● **EXERCISE PROMPT**
Every record must be restated exactly. Drop the images.

● **DATA PROVIDED**
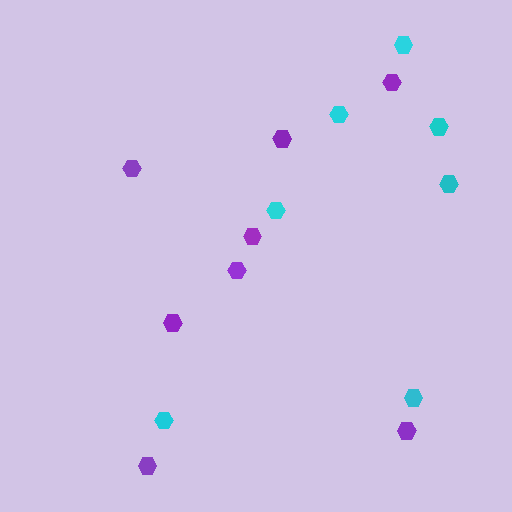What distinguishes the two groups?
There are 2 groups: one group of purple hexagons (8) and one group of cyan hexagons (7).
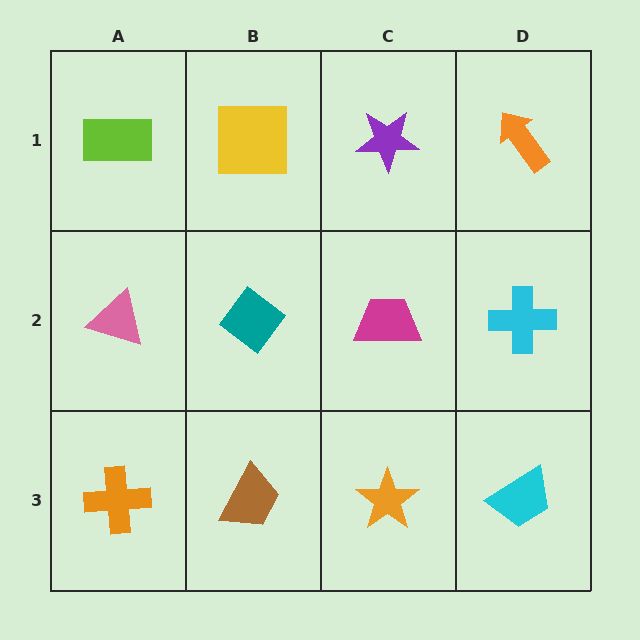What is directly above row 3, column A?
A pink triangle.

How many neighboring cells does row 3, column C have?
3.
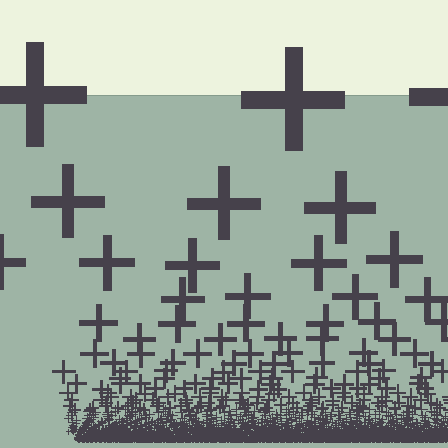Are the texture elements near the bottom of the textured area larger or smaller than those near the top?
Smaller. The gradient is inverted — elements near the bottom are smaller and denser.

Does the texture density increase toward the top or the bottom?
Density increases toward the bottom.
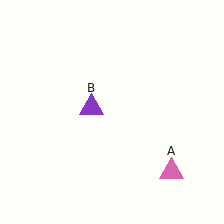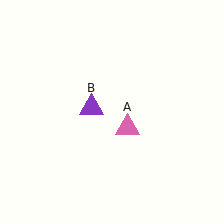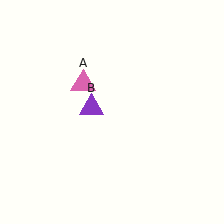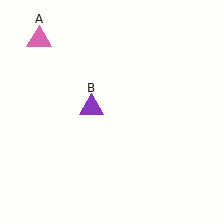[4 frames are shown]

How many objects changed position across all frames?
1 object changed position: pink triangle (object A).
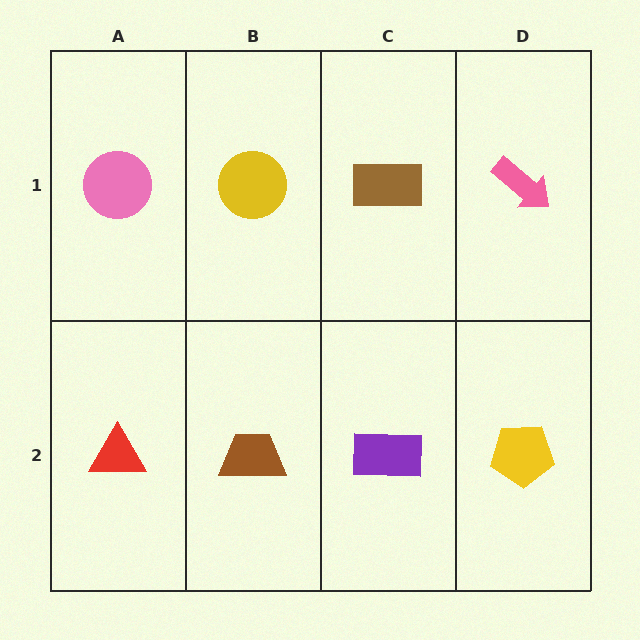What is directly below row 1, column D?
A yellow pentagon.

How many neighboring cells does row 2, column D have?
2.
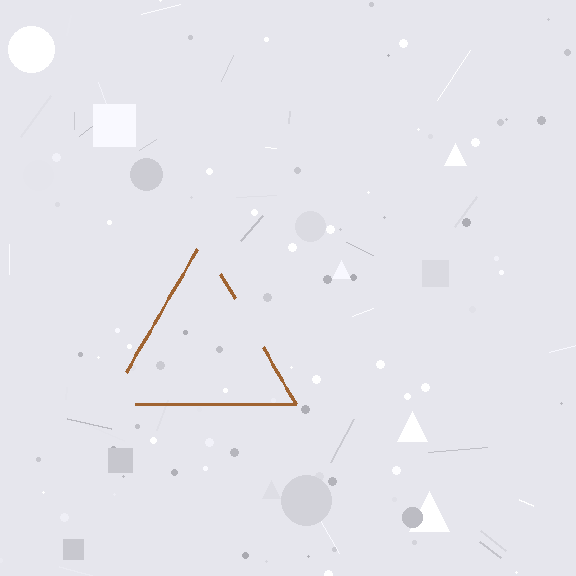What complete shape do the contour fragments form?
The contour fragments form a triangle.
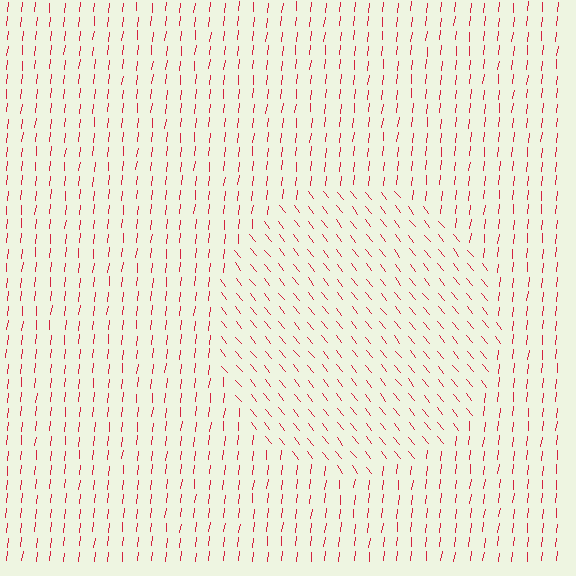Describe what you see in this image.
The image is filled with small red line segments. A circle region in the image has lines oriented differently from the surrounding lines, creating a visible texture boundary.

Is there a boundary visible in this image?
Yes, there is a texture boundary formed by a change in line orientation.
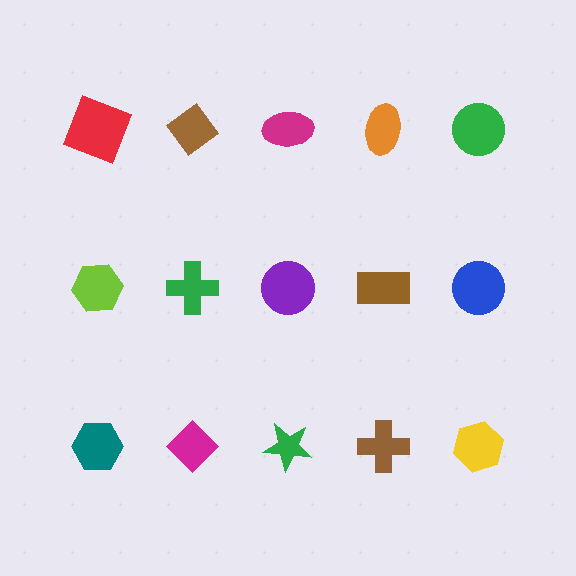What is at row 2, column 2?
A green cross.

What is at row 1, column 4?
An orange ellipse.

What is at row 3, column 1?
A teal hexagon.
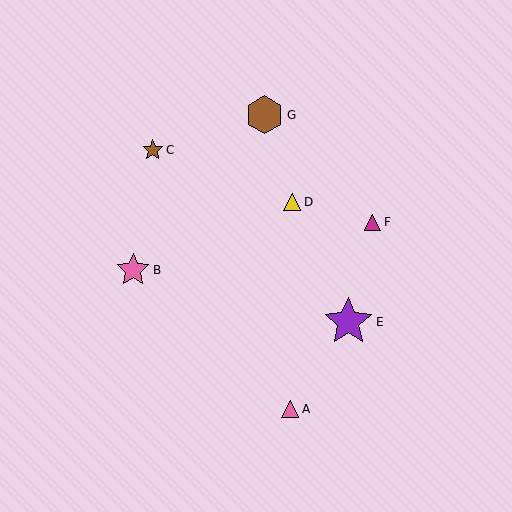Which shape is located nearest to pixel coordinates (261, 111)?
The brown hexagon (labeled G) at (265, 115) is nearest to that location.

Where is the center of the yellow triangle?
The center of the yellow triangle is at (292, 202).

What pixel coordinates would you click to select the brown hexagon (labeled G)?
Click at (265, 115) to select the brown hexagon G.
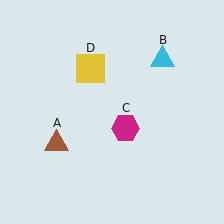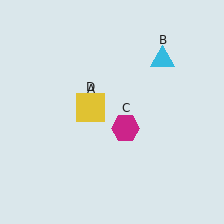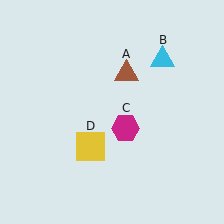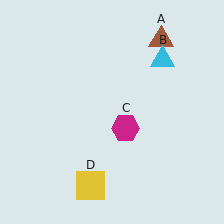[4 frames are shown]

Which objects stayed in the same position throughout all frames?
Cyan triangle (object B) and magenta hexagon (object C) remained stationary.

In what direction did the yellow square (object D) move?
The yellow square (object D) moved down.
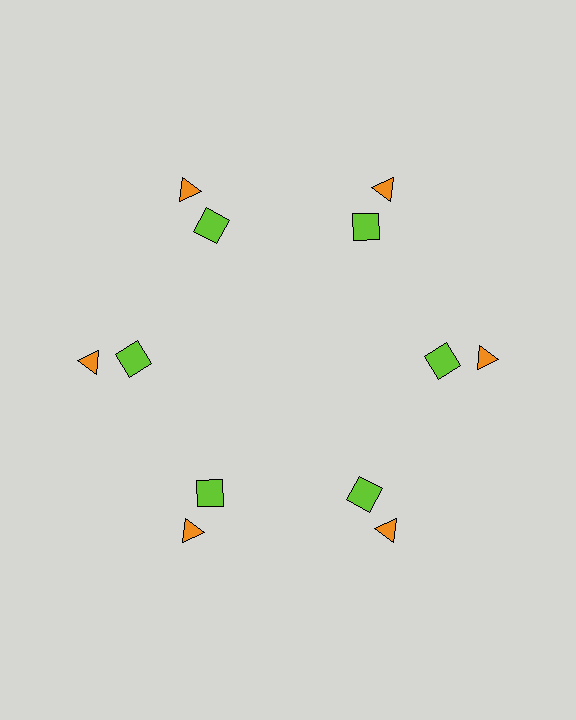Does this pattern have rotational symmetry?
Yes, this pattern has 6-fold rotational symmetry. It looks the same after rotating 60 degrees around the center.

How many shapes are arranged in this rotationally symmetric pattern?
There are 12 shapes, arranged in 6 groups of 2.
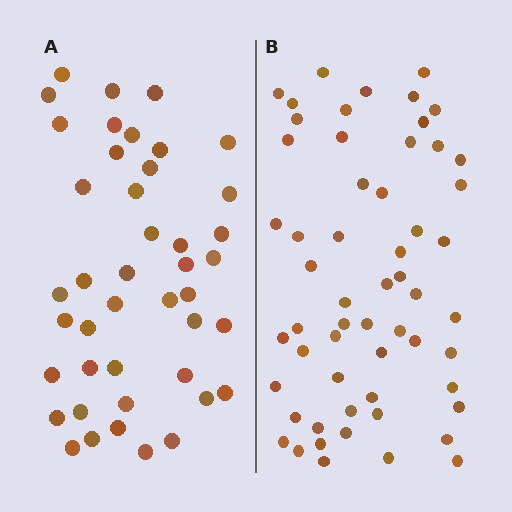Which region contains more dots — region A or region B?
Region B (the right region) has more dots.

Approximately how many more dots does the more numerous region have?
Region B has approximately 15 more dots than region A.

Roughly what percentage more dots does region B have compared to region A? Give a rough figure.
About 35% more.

● **ANSWER TO THE PROBLEM**
What distinguishes the two groups?
There are 2 groups: one group of purple hexagons (8) and one group of cyan hexagons (7).
What is directly above row 3, column A?
A pink triangle.

How many neighboring cells does row 3, column C have?
3.
Are the texture elements near the bottom of the textured area larger or smaller than those near the top?
Smaller. The gradient is inverted — elements near the bottom are smaller and denser.

Does the texture density increase toward the top or the bottom?
Density increases toward the bottom.
[4 frames are shown]

How many objects changed position across all frames?
1 object changed position: pink triangle (object A).
What is directly below row 1, column D?
A yellow pentagon.

How many neighboring cells does row 2, column D have?
2.
What complete shape do the contour fragments form?
The contour fragments form a triangle.
Describe what you see in this image.
The image is filled with small red line segments. A circle region in the image has lines oriented differently from the surrounding lines, creating a visible texture boundary.

Is there a boundary visible in this image?
Yes, there is a texture boundary formed by a change in line orientation.
What is at row 2, column 2?
A green cross.

What is at row 1, column 4?
An orange ellipse.

What is at row 3, column 1?
A teal hexagon.
Which shape is located nearest to pixel coordinates (261, 111)?
The brown hexagon (labeled G) at (265, 115) is nearest to that location.

Where is the center of the yellow triangle?
The center of the yellow triangle is at (292, 202).

What pixel coordinates would you click to select the brown hexagon (labeled G)?
Click at (265, 115) to select the brown hexagon G.
[4 frames are shown]

Which objects stayed in the same position throughout all frames?
Cyan triangle (object B) and magenta hexagon (object C) remained stationary.

In what direction did the yellow square (object D) move?
The yellow square (object D) moved down.
Does this pattern have rotational symmetry?
Yes, this pattern has 6-fold rotational symmetry. It looks the same after rotating 60 degrees around the center.

How many shapes are arranged in this rotationally symmetric pattern?
There are 12 shapes, arranged in 6 groups of 2.
Which region contains more dots — region A or region B?
Region B (the right region) has more dots.

Approximately how many more dots does the more numerous region have?
Region B has approximately 15 more dots than region A.

Roughly what percentage more dots does region B have compared to region A? Give a rough figure.
About 35% more.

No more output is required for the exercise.